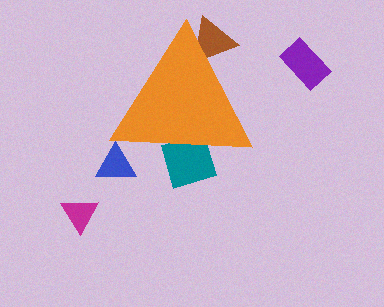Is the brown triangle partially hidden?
Yes, the brown triangle is partially hidden behind the orange triangle.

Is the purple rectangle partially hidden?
No, the purple rectangle is fully visible.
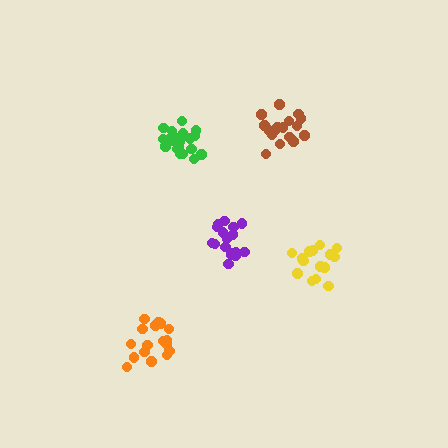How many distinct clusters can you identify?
There are 5 distinct clusters.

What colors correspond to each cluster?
The clusters are colored: brown, orange, purple, yellow, green.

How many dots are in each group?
Group 1: 17 dots, Group 2: 17 dots, Group 3: 17 dots, Group 4: 15 dots, Group 5: 20 dots (86 total).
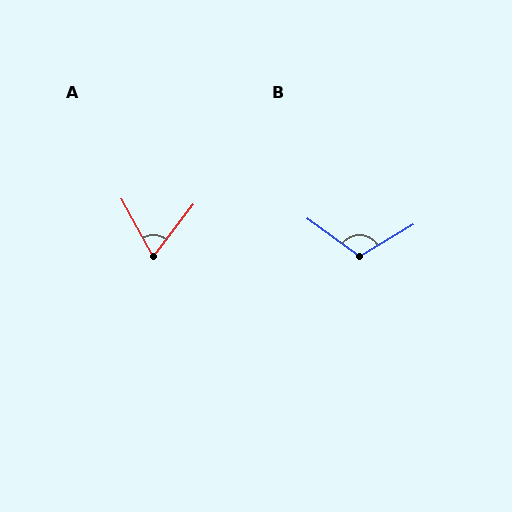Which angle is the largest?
B, at approximately 114 degrees.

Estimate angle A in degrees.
Approximately 67 degrees.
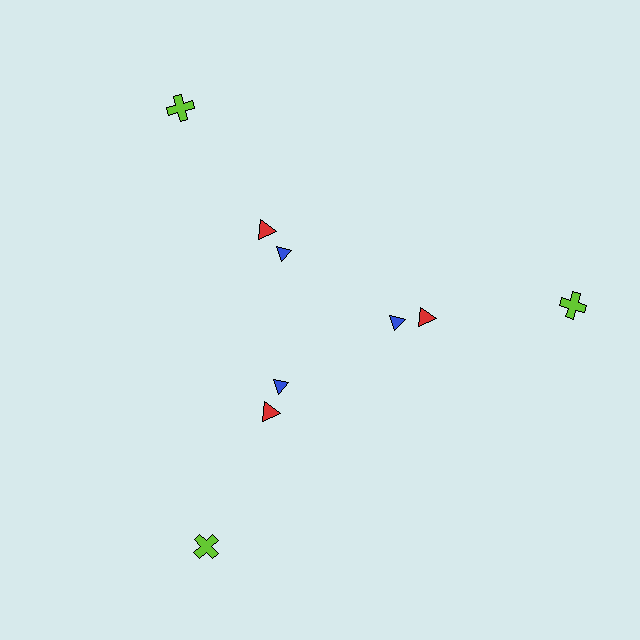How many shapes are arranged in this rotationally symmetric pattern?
There are 9 shapes, arranged in 3 groups of 3.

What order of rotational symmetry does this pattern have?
This pattern has 3-fold rotational symmetry.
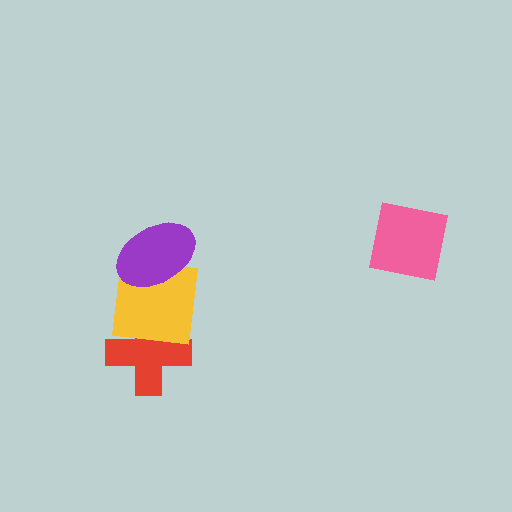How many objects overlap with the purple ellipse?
1 object overlaps with the purple ellipse.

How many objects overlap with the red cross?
1 object overlaps with the red cross.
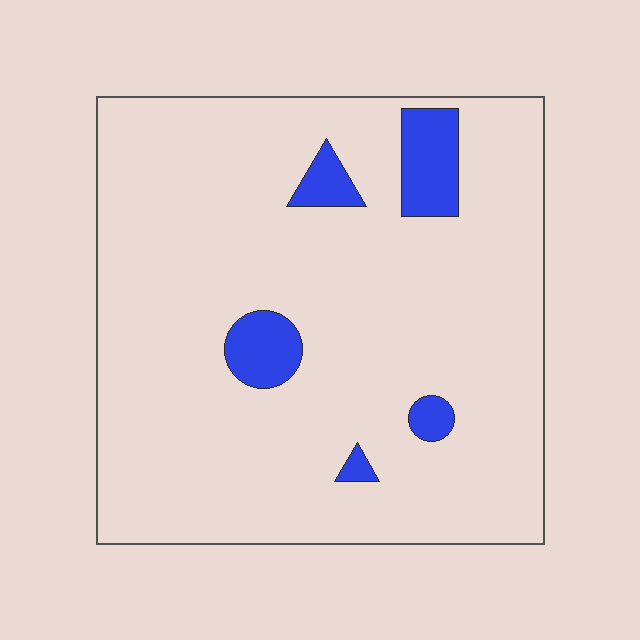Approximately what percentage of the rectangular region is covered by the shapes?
Approximately 10%.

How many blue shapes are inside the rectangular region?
5.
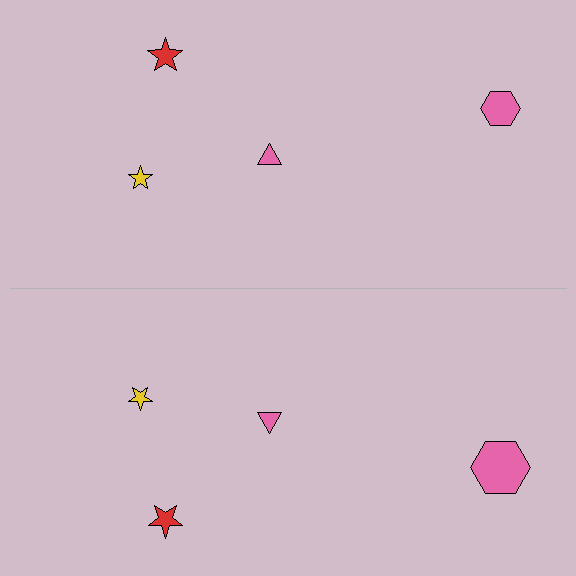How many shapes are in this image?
There are 8 shapes in this image.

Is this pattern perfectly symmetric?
No, the pattern is not perfectly symmetric. The pink hexagon on the bottom side has a different size than its mirror counterpart.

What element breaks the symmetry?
The pink hexagon on the bottom side has a different size than its mirror counterpart.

§ **Directive**: Only the lines from the line containing "Approximately what percentage" through the end of the data are to be reproduced, exactly and with both ends included; pictures are omitted.

§ **Finished exercise**:
Approximately what percentage of the rectangular region is covered by the shapes?
Approximately 10%.

How many blue shapes are inside the rectangular region?
5.
How many shapes are in this image?
There are 8 shapes in this image.

Is this pattern perfectly symmetric?
No, the pattern is not perfectly symmetric. The pink hexagon on the bottom side has a different size than its mirror counterpart.

What element breaks the symmetry?
The pink hexagon on the bottom side has a different size than its mirror counterpart.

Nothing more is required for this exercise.